Information supplied.
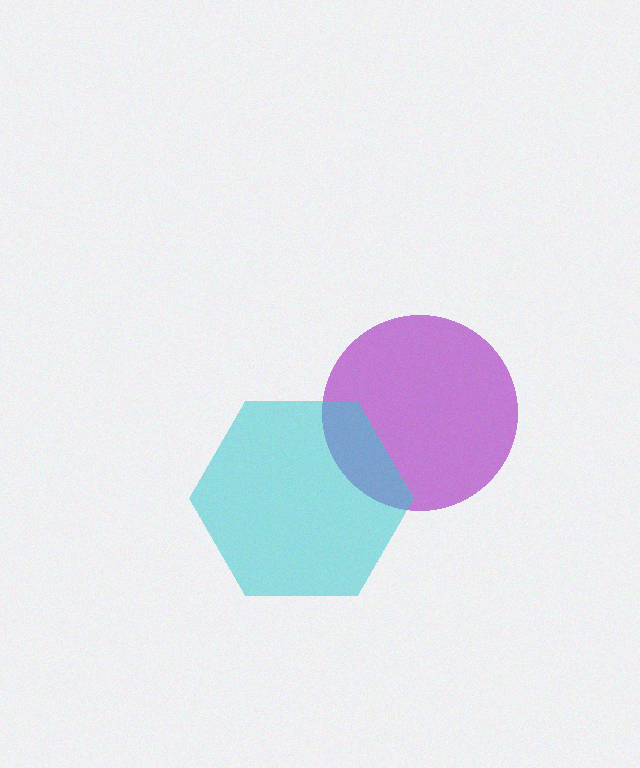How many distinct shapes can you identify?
There are 2 distinct shapes: a purple circle, a cyan hexagon.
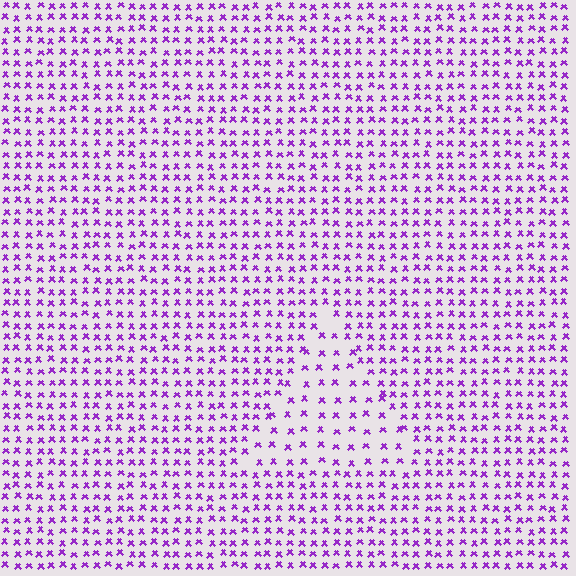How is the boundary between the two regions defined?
The boundary is defined by a change in element density (approximately 1.9x ratio). All elements are the same color, size, and shape.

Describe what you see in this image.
The image contains small purple elements arranged at two different densities. A triangle-shaped region is visible where the elements are less densely packed than the surrounding area.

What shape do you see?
I see a triangle.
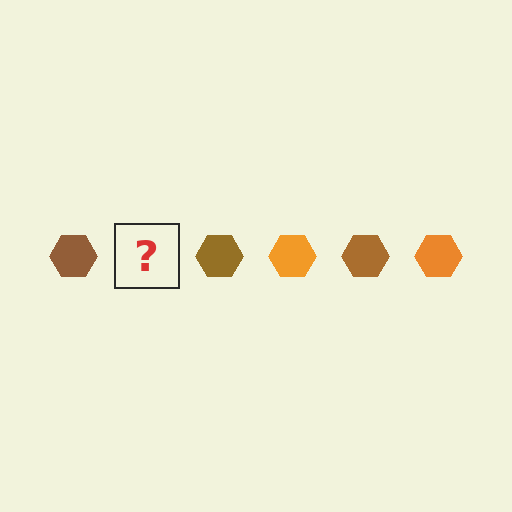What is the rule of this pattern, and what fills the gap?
The rule is that the pattern cycles through brown, orange hexagons. The gap should be filled with an orange hexagon.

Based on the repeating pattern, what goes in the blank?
The blank should be an orange hexagon.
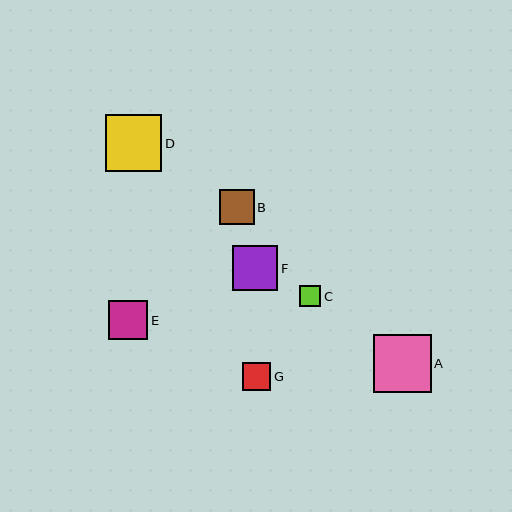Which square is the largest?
Square A is the largest with a size of approximately 57 pixels.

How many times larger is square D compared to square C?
Square D is approximately 2.7 times the size of square C.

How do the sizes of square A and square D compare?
Square A and square D are approximately the same size.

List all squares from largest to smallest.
From largest to smallest: A, D, F, E, B, G, C.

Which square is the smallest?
Square C is the smallest with a size of approximately 21 pixels.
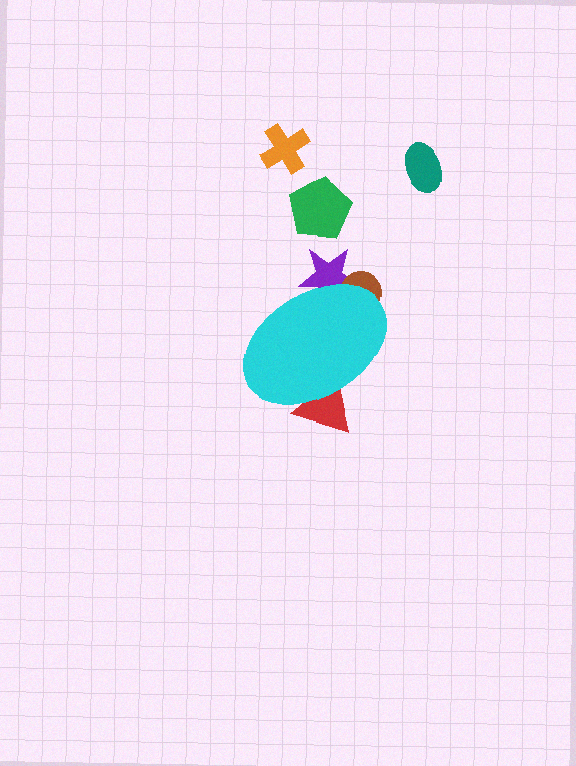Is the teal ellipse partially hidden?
No, the teal ellipse is fully visible.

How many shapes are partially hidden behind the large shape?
3 shapes are partially hidden.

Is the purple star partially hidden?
Yes, the purple star is partially hidden behind the cyan ellipse.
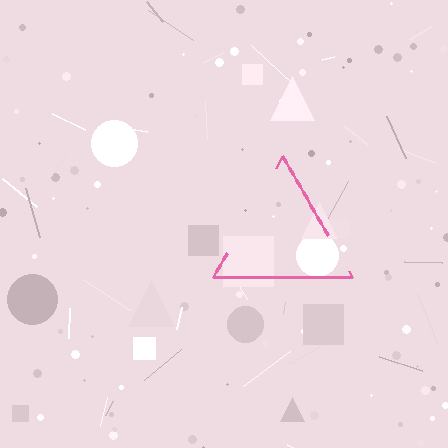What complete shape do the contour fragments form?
The contour fragments form a triangle.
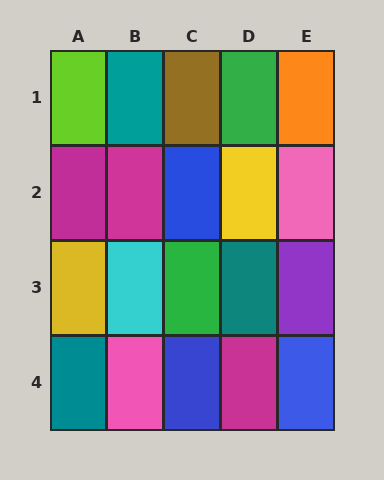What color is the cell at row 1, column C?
Brown.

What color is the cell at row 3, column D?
Teal.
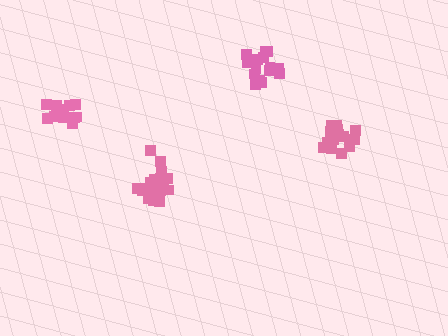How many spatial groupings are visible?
There are 4 spatial groupings.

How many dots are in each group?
Group 1: 20 dots, Group 2: 15 dots, Group 3: 16 dots, Group 4: 15 dots (66 total).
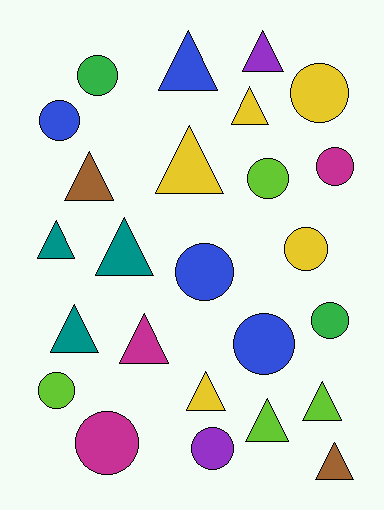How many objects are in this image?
There are 25 objects.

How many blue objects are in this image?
There are 4 blue objects.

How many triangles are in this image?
There are 13 triangles.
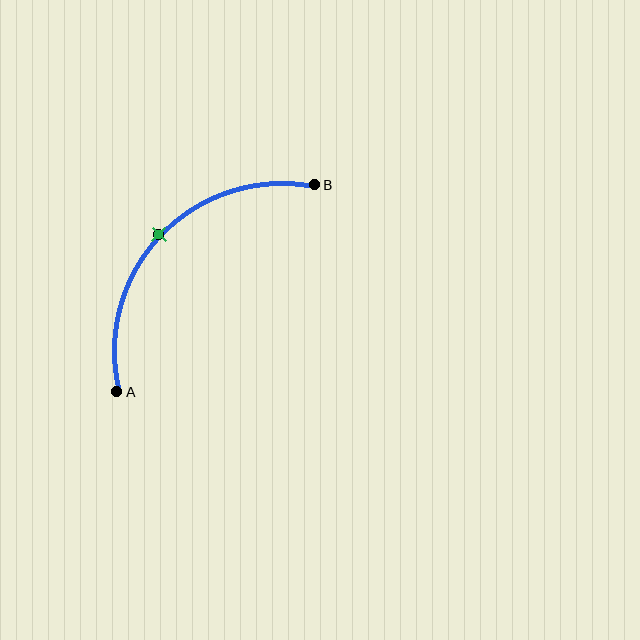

Exercise.
Word for word, please, restate the lines of the listing from the one holding "What shape do you see?" down to the last line, leaving out any pictures.

Completed task.
What shape do you see?
I see a triangle.
What is the rule of this pattern, and what fills the gap?
The rule is that the pattern cycles through brown, orange hexagons. The gap should be filled with an orange hexagon.

Based on the repeating pattern, what goes in the blank?
The blank should be an orange hexagon.
Which square is the largest?
Square A is the largest with a size of approximately 57 pixels.

How many times larger is square D compared to square C?
Square D is approximately 2.7 times the size of square C.

How do the sizes of square A and square D compare?
Square A and square D are approximately the same size.

List all squares from largest to smallest.
From largest to smallest: A, D, F, E, B, G, C.

Which square is the smallest?
Square C is the smallest with a size of approximately 21 pixels.
Is the teal ellipse partially hidden?
No, the teal ellipse is fully visible.

How many shapes are partially hidden behind the large shape?
3 shapes are partially hidden.

Is the purple star partially hidden?
Yes, the purple star is partially hidden behind the cyan ellipse.
What complete shape do the contour fragments form?
The contour fragments form a triangle.
What color is the cell at row 1, column C?
Brown.

What color is the cell at row 3, column D?
Teal.
How many spatial groupings are visible?
There are 4 spatial groupings.

How many dots are in each group?
Group 1: 20 dots, Group 2: 15 dots, Group 3: 16 dots, Group 4: 15 dots (66 total).
How many objects are in this image?
There are 25 objects.

How many blue objects are in this image?
There are 4 blue objects.

How many triangles are in this image?
There are 13 triangles.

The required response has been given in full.